■ **What to produce**: Quote the entries in full, character for character, without their images.

■ **Stored records**:
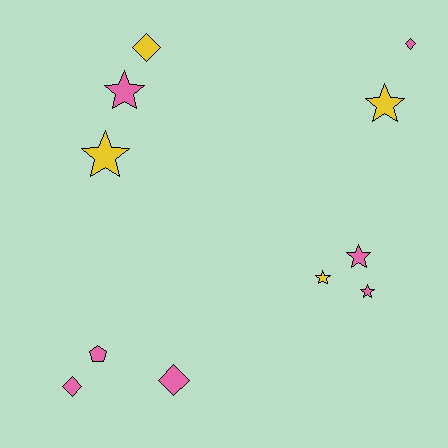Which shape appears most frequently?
Star, with 6 objects.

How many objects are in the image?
There are 11 objects.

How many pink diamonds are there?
There are 3 pink diamonds.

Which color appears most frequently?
Pink, with 7 objects.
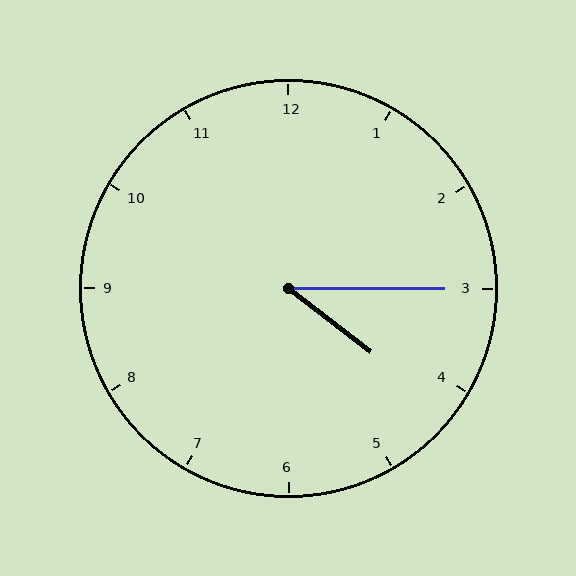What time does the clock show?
4:15.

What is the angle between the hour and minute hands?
Approximately 38 degrees.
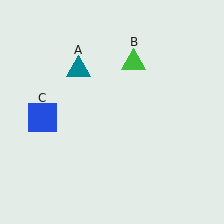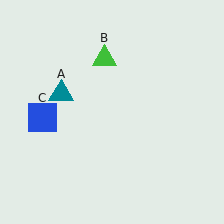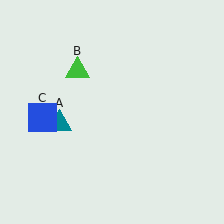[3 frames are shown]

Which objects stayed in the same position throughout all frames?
Blue square (object C) remained stationary.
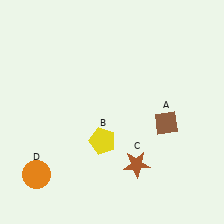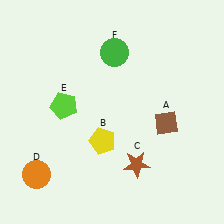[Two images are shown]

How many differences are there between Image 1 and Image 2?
There are 2 differences between the two images.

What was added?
A lime pentagon (E), a green circle (F) were added in Image 2.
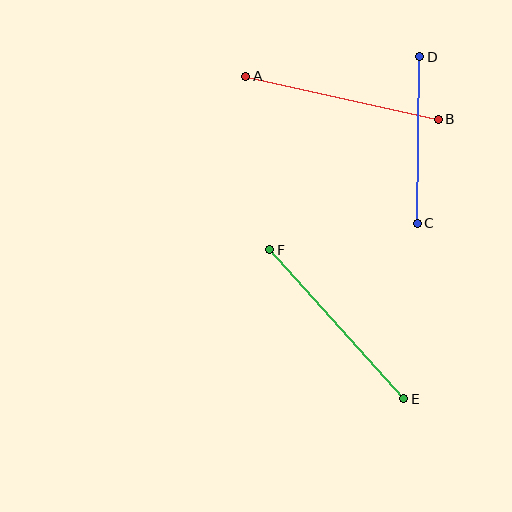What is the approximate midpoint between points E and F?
The midpoint is at approximately (337, 324) pixels.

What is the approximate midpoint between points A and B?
The midpoint is at approximately (342, 98) pixels.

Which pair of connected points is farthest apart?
Points E and F are farthest apart.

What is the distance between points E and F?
The distance is approximately 200 pixels.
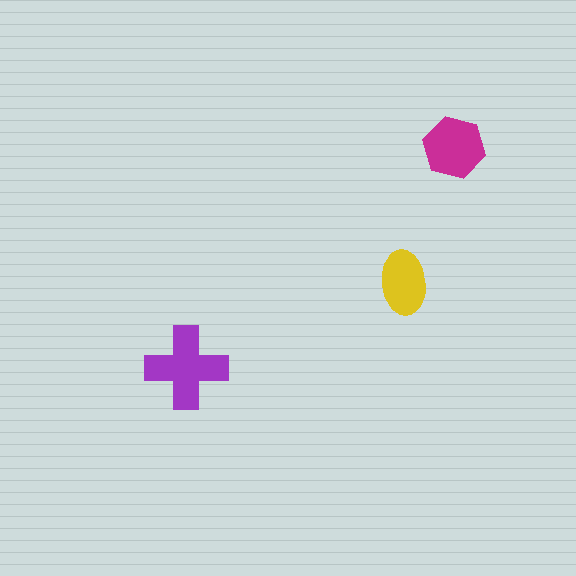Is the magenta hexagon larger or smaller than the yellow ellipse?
Larger.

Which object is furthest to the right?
The magenta hexagon is rightmost.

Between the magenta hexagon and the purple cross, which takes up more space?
The purple cross.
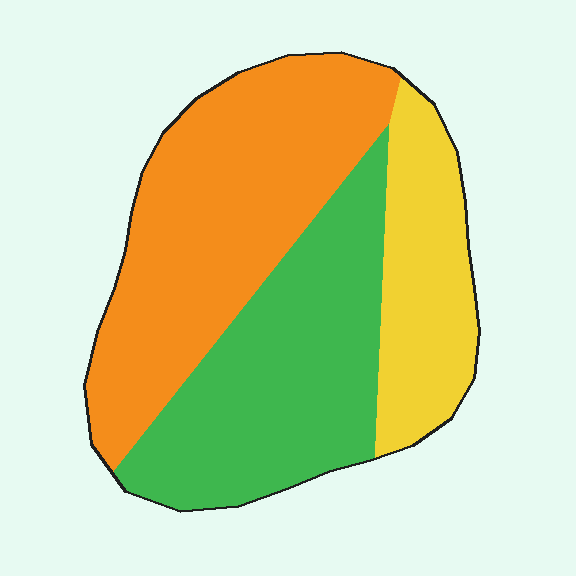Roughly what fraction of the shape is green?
Green covers 37% of the shape.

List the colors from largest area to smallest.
From largest to smallest: orange, green, yellow.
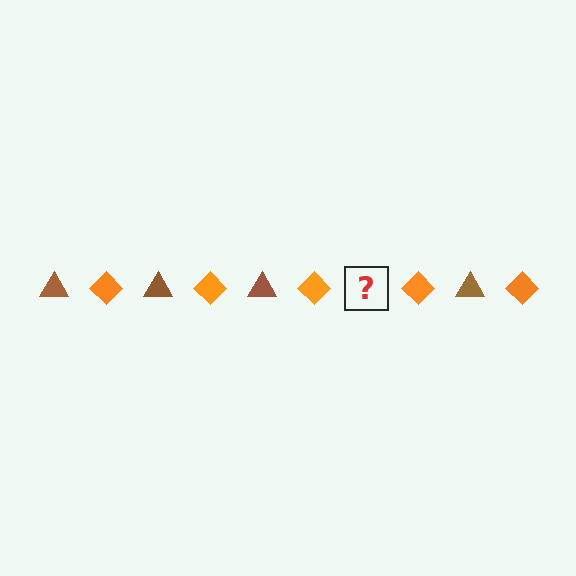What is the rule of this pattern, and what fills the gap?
The rule is that the pattern alternates between brown triangle and orange diamond. The gap should be filled with a brown triangle.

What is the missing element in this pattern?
The missing element is a brown triangle.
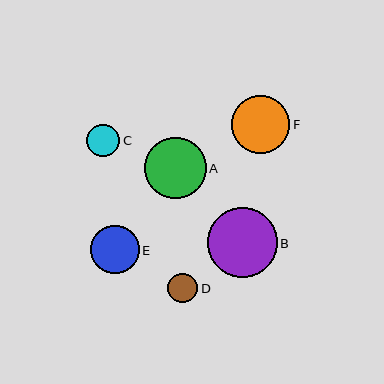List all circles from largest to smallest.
From largest to smallest: B, A, F, E, C, D.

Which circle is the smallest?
Circle D is the smallest with a size of approximately 30 pixels.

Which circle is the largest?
Circle B is the largest with a size of approximately 70 pixels.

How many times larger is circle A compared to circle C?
Circle A is approximately 1.9 times the size of circle C.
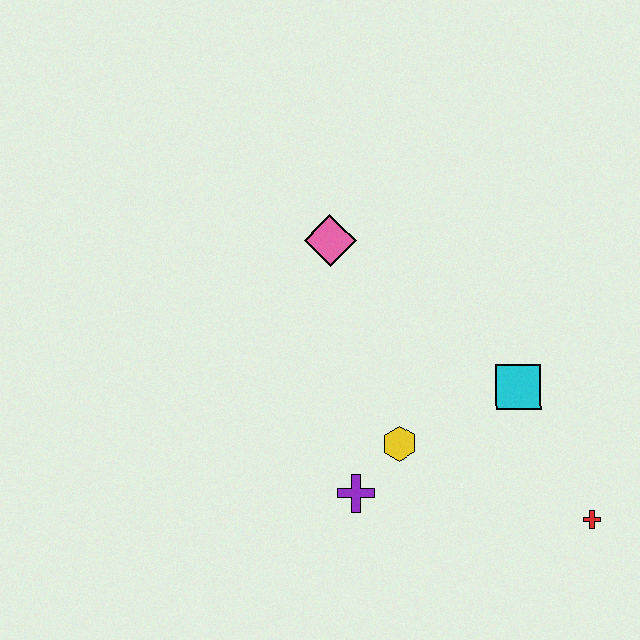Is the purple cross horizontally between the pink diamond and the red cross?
Yes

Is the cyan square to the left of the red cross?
Yes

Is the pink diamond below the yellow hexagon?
No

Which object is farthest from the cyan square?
The pink diamond is farthest from the cyan square.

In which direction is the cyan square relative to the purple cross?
The cyan square is to the right of the purple cross.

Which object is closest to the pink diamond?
The yellow hexagon is closest to the pink diamond.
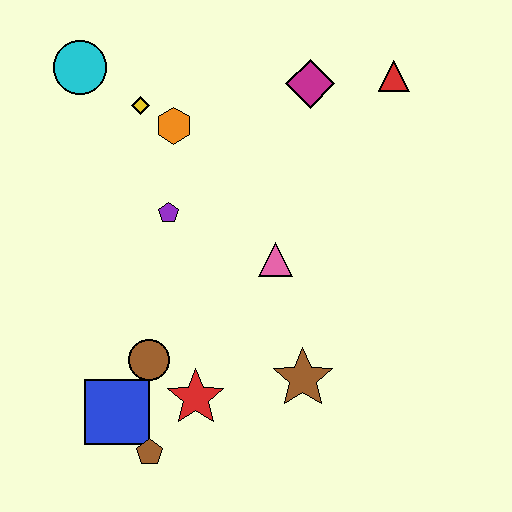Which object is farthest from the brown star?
The cyan circle is farthest from the brown star.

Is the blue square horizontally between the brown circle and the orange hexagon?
No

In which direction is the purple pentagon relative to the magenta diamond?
The purple pentagon is to the left of the magenta diamond.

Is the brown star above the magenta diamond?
No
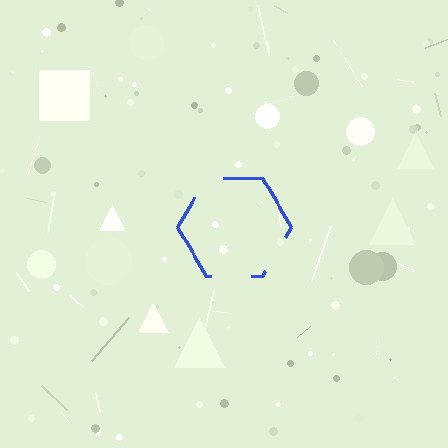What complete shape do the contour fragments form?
The contour fragments form a hexagon.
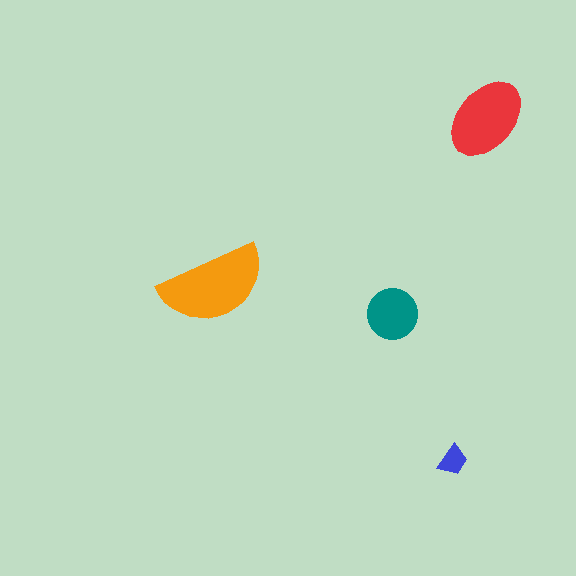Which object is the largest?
The orange semicircle.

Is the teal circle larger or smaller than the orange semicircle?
Smaller.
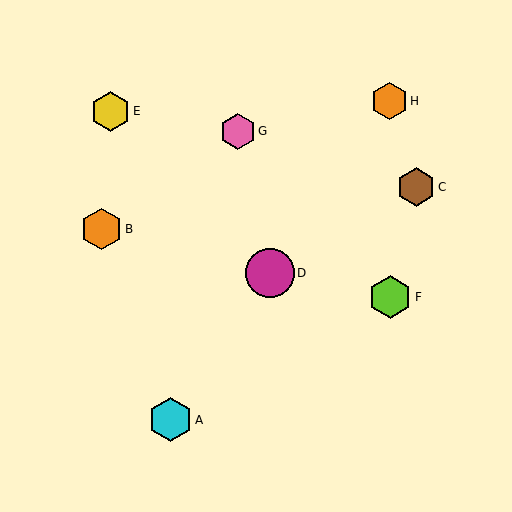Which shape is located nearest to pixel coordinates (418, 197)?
The brown hexagon (labeled C) at (416, 187) is nearest to that location.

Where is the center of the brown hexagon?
The center of the brown hexagon is at (416, 187).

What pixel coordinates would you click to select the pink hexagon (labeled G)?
Click at (238, 131) to select the pink hexagon G.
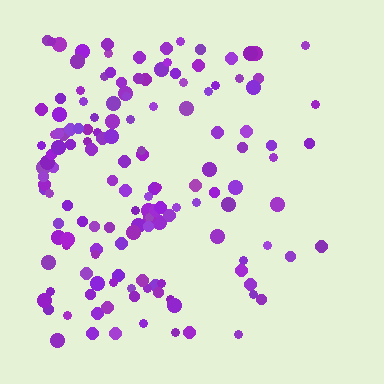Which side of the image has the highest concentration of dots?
The left.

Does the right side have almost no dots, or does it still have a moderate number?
Still a moderate number, just noticeably fewer than the left.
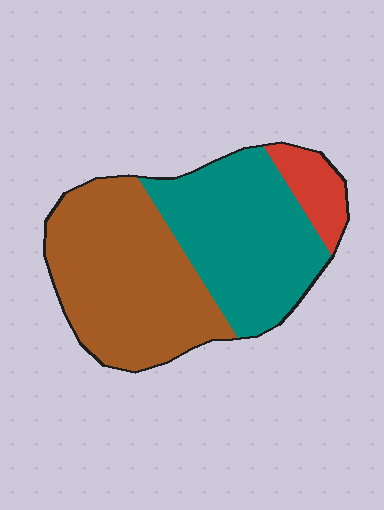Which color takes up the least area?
Red, at roughly 10%.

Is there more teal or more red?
Teal.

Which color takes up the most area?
Brown, at roughly 50%.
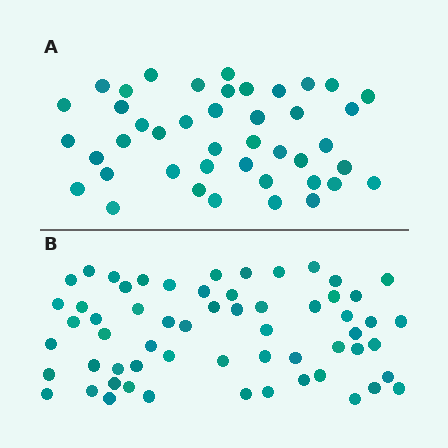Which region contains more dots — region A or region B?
Region B (the bottom region) has more dots.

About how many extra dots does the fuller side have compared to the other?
Region B has approximately 15 more dots than region A.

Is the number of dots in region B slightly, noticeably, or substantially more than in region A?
Region B has noticeably more, but not dramatically so. The ratio is roughly 1.4 to 1.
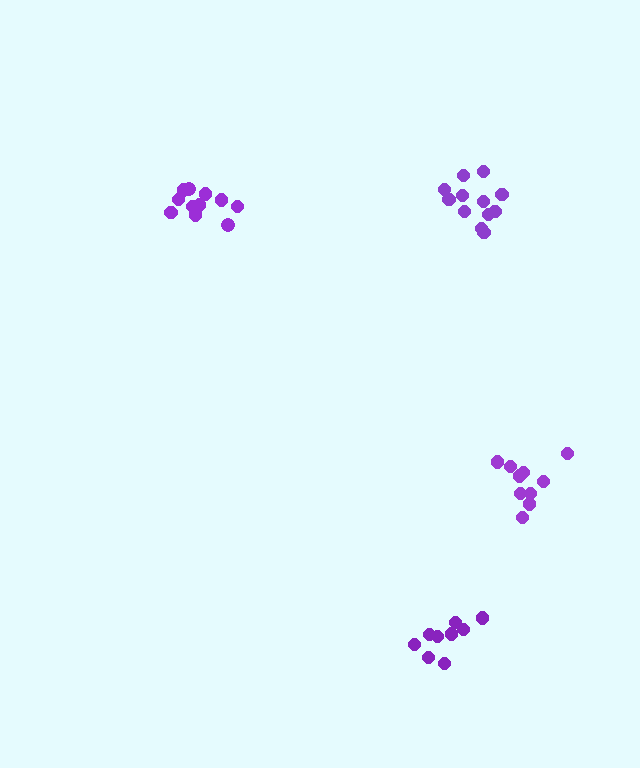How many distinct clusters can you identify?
There are 4 distinct clusters.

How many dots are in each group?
Group 1: 9 dots, Group 2: 12 dots, Group 3: 11 dots, Group 4: 11 dots (43 total).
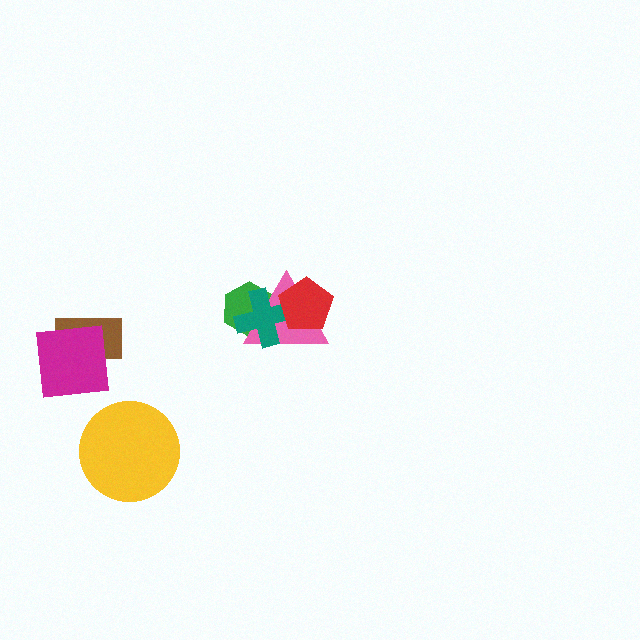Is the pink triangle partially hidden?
Yes, it is partially covered by another shape.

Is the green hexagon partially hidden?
Yes, it is partially covered by another shape.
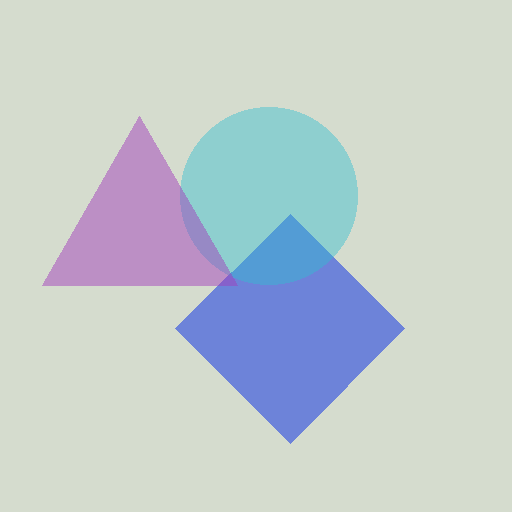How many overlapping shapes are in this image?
There are 3 overlapping shapes in the image.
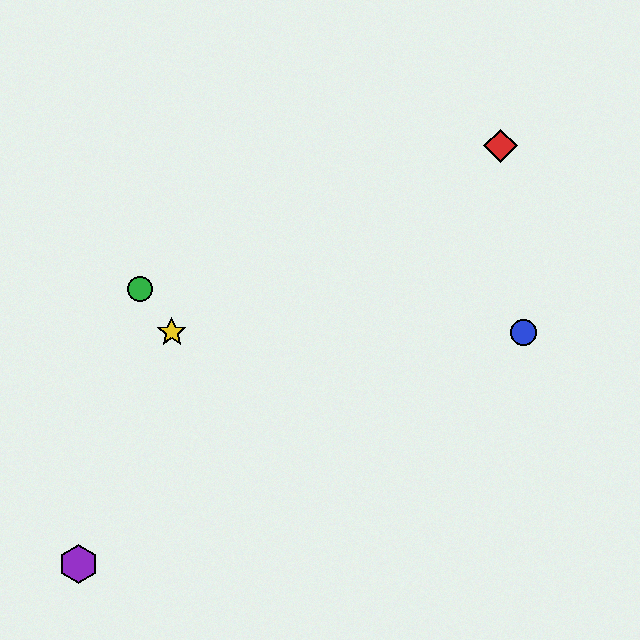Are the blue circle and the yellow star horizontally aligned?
Yes, both are at y≈332.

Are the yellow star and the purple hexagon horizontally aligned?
No, the yellow star is at y≈332 and the purple hexagon is at y≈564.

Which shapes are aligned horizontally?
The blue circle, the yellow star are aligned horizontally.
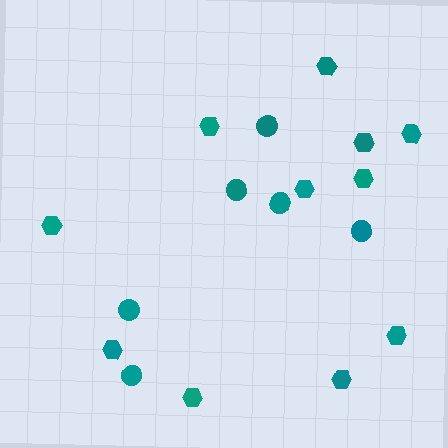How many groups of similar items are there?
There are 2 groups: one group of circles (6) and one group of hexagons (11).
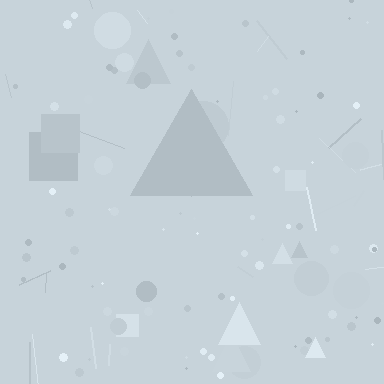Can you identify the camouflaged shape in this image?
The camouflaged shape is a triangle.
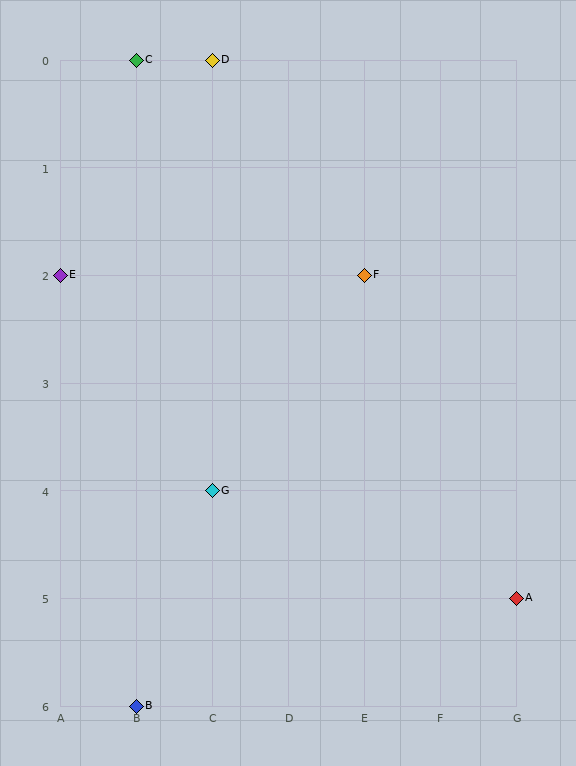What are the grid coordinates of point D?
Point D is at grid coordinates (C, 0).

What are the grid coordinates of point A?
Point A is at grid coordinates (G, 5).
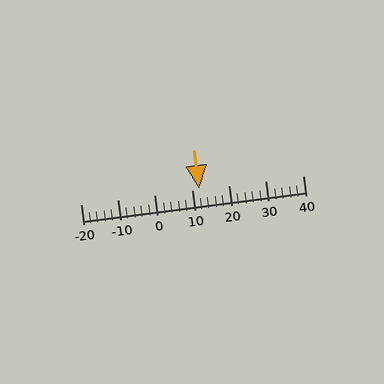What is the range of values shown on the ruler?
The ruler shows values from -20 to 40.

■ **Result for this task**:
Which shape appears most frequently?
Star, with 6 objects.

How many objects are in the image?
There are 11 objects.

How many pink diamonds are there?
There are 3 pink diamonds.

Which color appears most frequently?
Pink, with 7 objects.
What time does the clock show?
4:15.

What is the angle between the hour and minute hands?
Approximately 38 degrees.
[3 frames are shown]

Which objects stayed in the same position throughout all frames?
Blue square (object C) remained stationary.
[Two images are shown]

How many differences are there between Image 1 and Image 2?
There are 2 differences between the two images.

What was added?
A lime pentagon (E), a green circle (F) were added in Image 2.
What is the approximate midpoint between points E and F?
The midpoint is at approximately (337, 324) pixels.

What is the approximate midpoint between points A and B?
The midpoint is at approximately (342, 98) pixels.

Which pair of connected points is farthest apart?
Points E and F are farthest apart.

What is the distance between points E and F?
The distance is approximately 200 pixels.
Is the magenta hexagon larger or smaller than the yellow ellipse?
Larger.

Which object is furthest to the right?
The magenta hexagon is rightmost.

Between the magenta hexagon and the purple cross, which takes up more space?
The purple cross.
Roughly what fraction of the shape is green?
Green covers 37% of the shape.

List the colors from largest area to smallest.
From largest to smallest: orange, green, yellow.
What is the rule of this pattern, and what fills the gap?
The rule is that the pattern alternates between brown triangle and orange diamond. The gap should be filled with a brown triangle.

What is the missing element in this pattern?
The missing element is a brown triangle.
List all circles from largest to smallest.
From largest to smallest: B, A, F, E, C, D.

Which circle is the smallest?
Circle D is the smallest with a size of approximately 30 pixels.

Which circle is the largest?
Circle B is the largest with a size of approximately 70 pixels.

How many times larger is circle A compared to circle C?
Circle A is approximately 1.9 times the size of circle C.
Is the purple cross horizontally between the pink diamond and the red cross?
Yes

Is the cyan square to the left of the red cross?
Yes

Is the pink diamond below the yellow hexagon?
No

Which object is farthest from the cyan square?
The pink diamond is farthest from the cyan square.

In which direction is the cyan square relative to the purple cross?
The cyan square is to the right of the purple cross.

Which object is closest to the pink diamond?
The yellow hexagon is closest to the pink diamond.
Which object is farthest from the brown star?
The cyan circle is farthest from the brown star.

Is the blue square horizontally between the brown circle and the orange hexagon?
No

In which direction is the purple pentagon relative to the magenta diamond?
The purple pentagon is to the left of the magenta diamond.

Is the brown star above the magenta diamond?
No
What complete shape do the contour fragments form?
The contour fragments form a hexagon.
Which object is the largest?
The orange semicircle.

Is the teal circle larger or smaller than the orange semicircle?
Smaller.
Which shape is located nearest to pixel coordinates (418, 197)?
The brown hexagon (labeled C) at (416, 187) is nearest to that location.

Where is the center of the brown hexagon?
The center of the brown hexagon is at (416, 187).

What pixel coordinates would you click to select the pink hexagon (labeled G)?
Click at (238, 131) to select the pink hexagon G.
Which side of the image has the highest concentration of dots?
The left.

Does the right side have almost no dots, or does it still have a moderate number?
Still a moderate number, just noticeably fewer than the left.
Which color takes up the least area?
Red, at roughly 10%.

Is there more teal or more red?
Teal.

Which color takes up the most area?
Brown, at roughly 50%.
Which region contains more dots — region A or region B?
Region B (the bottom region) has more dots.

About how many extra dots does the fuller side have compared to the other?
Region B has approximately 15 more dots than region A.

Is the number of dots in region B slightly, noticeably, or substantially more than in region A?
Region B has noticeably more, but not dramatically so. The ratio is roughly 1.4 to 1.
How many distinct clusters can you identify?
There are 4 distinct clusters.

How many dots are in each group?
Group 1: 9 dots, Group 2: 12 dots, Group 3: 11 dots, Group 4: 11 dots (43 total).
Is the pink triangle partially hidden?
Yes, it is partially covered by another shape.

Is the green hexagon partially hidden?
Yes, it is partially covered by another shape.
How many overlapping shapes are in this image?
There are 3 overlapping shapes in the image.
Are the blue circle and the yellow star horizontally aligned?
Yes, both are at y≈332.

Are the yellow star and the purple hexagon horizontally aligned?
No, the yellow star is at y≈332 and the purple hexagon is at y≈564.

Which shapes are aligned horizontally?
The blue circle, the yellow star are aligned horizontally.
How many groups of similar items are there?
There are 2 groups: one group of circles (6) and one group of hexagons (11).
Can you identify the camouflaged shape in this image?
The camouflaged shape is a triangle.
What are the grid coordinates of point D?
Point D is at grid coordinates (C, 0).

What are the grid coordinates of point A?
Point A is at grid coordinates (G, 5).
What is the range of values shown on the ruler?
The ruler shows values from -20 to 40.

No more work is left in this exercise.